━━━ Supplied entries
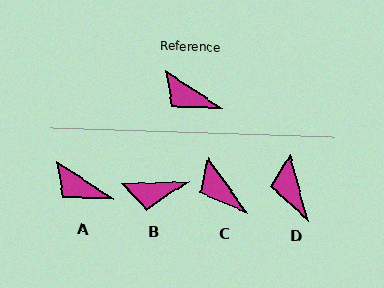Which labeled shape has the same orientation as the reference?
A.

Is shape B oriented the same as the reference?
No, it is off by about 35 degrees.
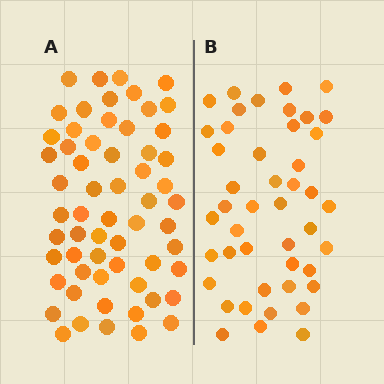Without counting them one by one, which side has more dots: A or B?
Region A (the left region) has more dots.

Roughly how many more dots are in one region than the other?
Region A has approximately 15 more dots than region B.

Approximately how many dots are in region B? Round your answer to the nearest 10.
About 50 dots. (The exact count is 45, which rounds to 50.)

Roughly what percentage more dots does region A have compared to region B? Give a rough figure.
About 35% more.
━━━━━━
Short task: Give back exactly the lines beginning at the one with "Approximately how many" and ending at the final line of the material; both boundary lines belong in it.

Complete answer:
Approximately how many dots are in region B? Round your answer to the nearest 10.
About 50 dots. (The exact count is 45, which rounds to 50.)

Roughly what percentage more dots does region A have compared to region B? Give a rough figure.
About 35% more.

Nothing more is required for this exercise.